## Begin Supplied data
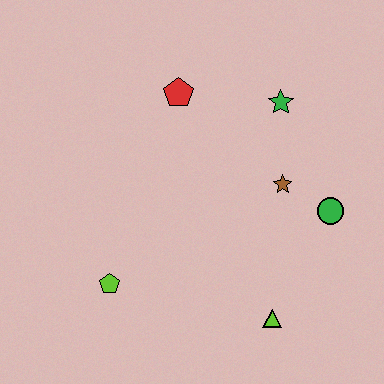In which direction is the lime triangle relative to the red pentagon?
The lime triangle is below the red pentagon.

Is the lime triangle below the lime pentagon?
Yes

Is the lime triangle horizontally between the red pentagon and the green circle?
Yes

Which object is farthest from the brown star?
The lime pentagon is farthest from the brown star.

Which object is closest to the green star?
The brown star is closest to the green star.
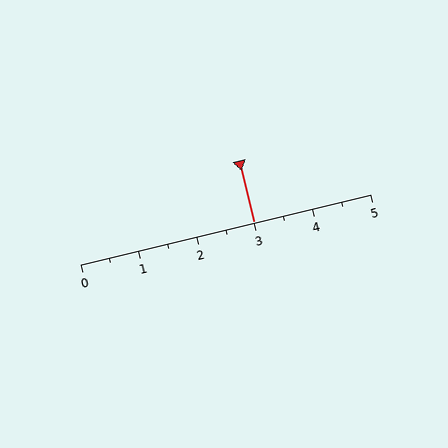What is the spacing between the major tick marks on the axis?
The major ticks are spaced 1 apart.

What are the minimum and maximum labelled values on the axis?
The axis runs from 0 to 5.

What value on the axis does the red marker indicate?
The marker indicates approximately 3.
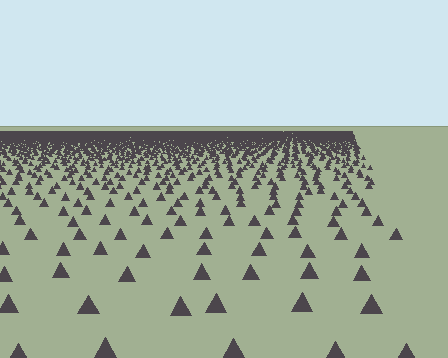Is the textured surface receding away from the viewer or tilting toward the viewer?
The surface is receding away from the viewer. Texture elements get smaller and denser toward the top.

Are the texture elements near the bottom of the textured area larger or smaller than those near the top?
Larger. Near the bottom, elements are closer to the viewer and appear at a bigger on-screen size.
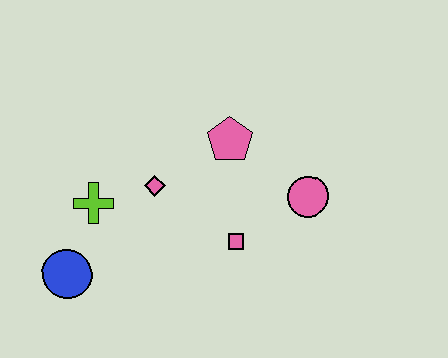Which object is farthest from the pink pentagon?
The blue circle is farthest from the pink pentagon.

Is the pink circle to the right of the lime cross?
Yes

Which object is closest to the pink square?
The pink circle is closest to the pink square.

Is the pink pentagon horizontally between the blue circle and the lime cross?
No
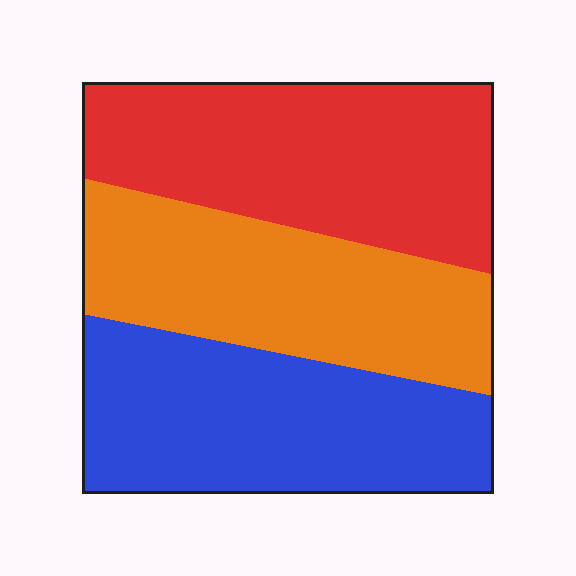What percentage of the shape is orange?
Orange covers 31% of the shape.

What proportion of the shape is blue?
Blue covers around 35% of the shape.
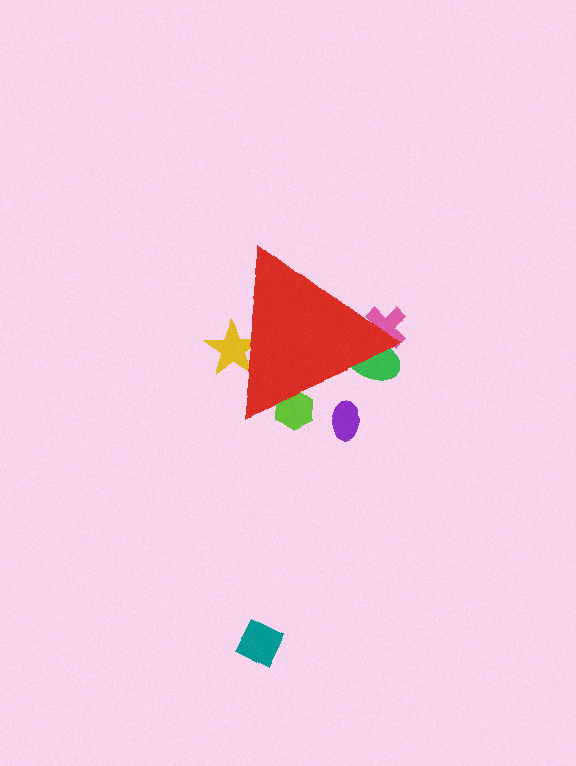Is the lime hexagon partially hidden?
Yes, the lime hexagon is partially hidden behind the red triangle.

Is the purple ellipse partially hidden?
No, the purple ellipse is fully visible.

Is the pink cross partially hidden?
Yes, the pink cross is partially hidden behind the red triangle.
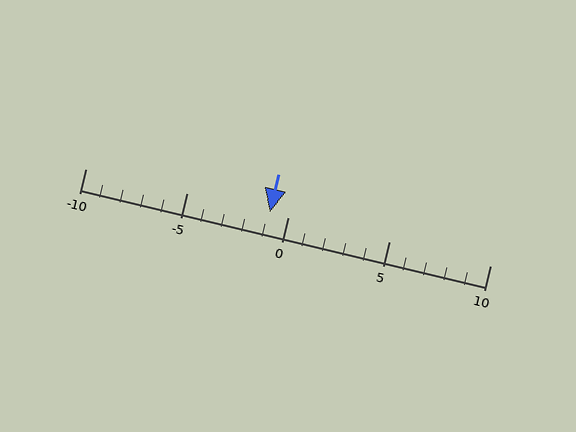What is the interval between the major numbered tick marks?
The major tick marks are spaced 5 units apart.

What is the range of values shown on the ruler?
The ruler shows values from -10 to 10.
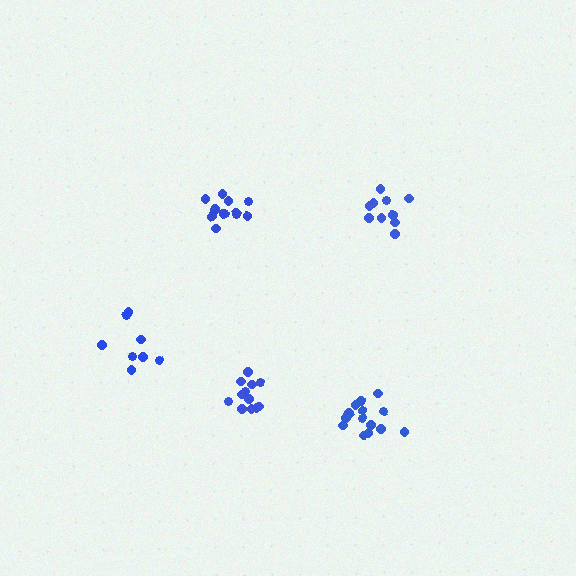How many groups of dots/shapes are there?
There are 5 groups.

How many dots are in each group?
Group 1: 12 dots, Group 2: 8 dots, Group 3: 14 dots, Group 4: 10 dots, Group 5: 12 dots (56 total).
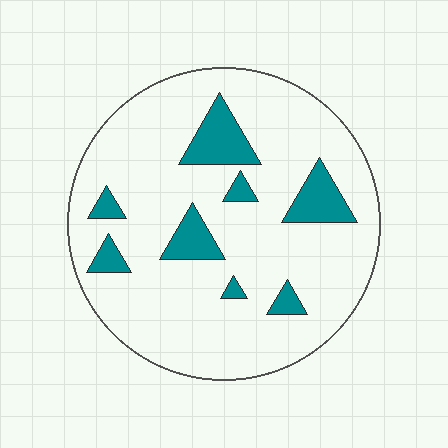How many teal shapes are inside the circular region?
8.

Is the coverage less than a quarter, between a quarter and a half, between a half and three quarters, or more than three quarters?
Less than a quarter.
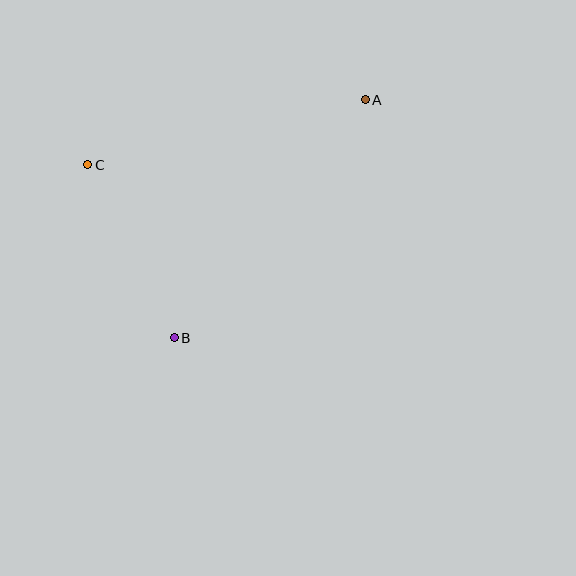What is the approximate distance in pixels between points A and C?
The distance between A and C is approximately 286 pixels.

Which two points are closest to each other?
Points B and C are closest to each other.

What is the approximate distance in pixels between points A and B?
The distance between A and B is approximately 305 pixels.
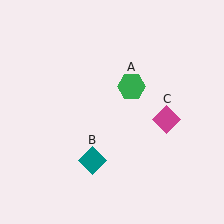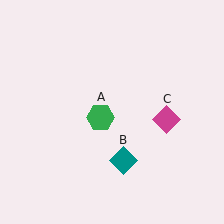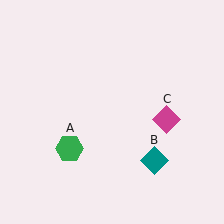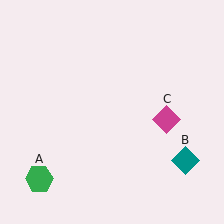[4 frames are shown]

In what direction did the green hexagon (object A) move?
The green hexagon (object A) moved down and to the left.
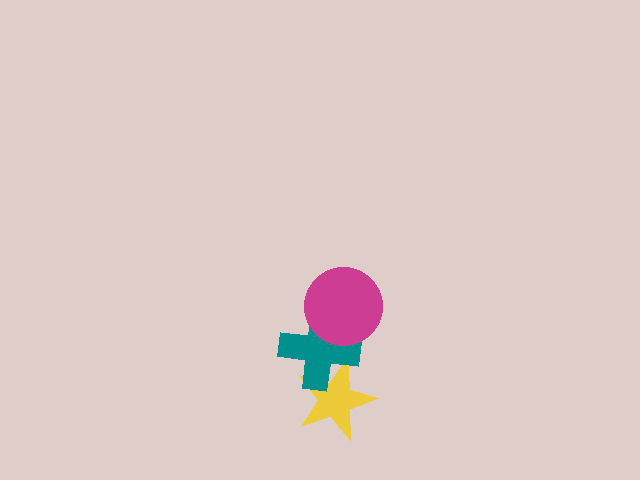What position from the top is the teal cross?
The teal cross is 2nd from the top.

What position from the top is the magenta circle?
The magenta circle is 1st from the top.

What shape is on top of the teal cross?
The magenta circle is on top of the teal cross.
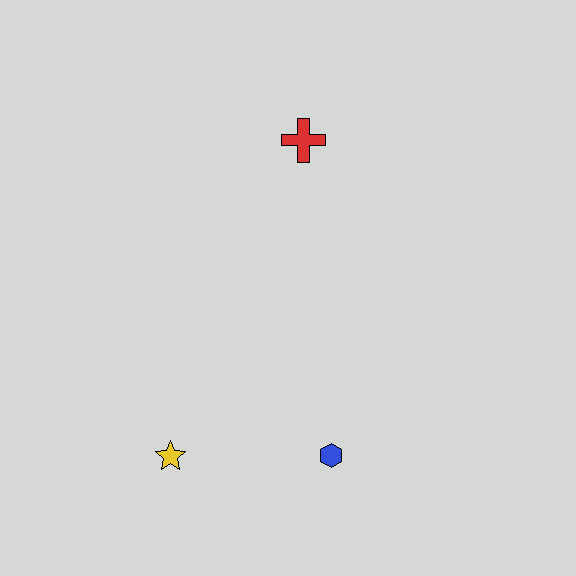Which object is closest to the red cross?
The blue hexagon is closest to the red cross.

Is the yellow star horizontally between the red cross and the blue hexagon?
No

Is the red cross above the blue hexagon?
Yes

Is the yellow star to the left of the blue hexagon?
Yes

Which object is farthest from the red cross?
The yellow star is farthest from the red cross.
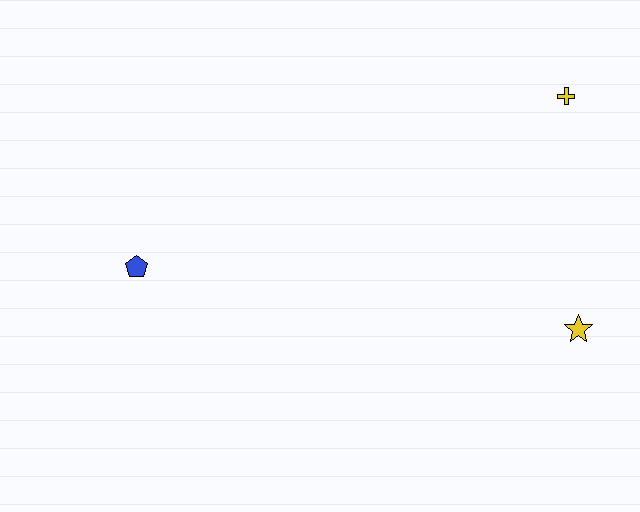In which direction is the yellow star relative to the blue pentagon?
The yellow star is to the right of the blue pentagon.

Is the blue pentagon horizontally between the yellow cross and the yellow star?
No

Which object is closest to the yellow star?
The yellow cross is closest to the yellow star.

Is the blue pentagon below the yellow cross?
## End Supplied data
Exactly and exclusively, repeat the lines from the line that contains "Which object is closest to the yellow star?" through the end of the records, both ends included.

Which object is closest to the yellow star?
The yellow cross is closest to the yellow star.

Is the blue pentagon below the yellow cross?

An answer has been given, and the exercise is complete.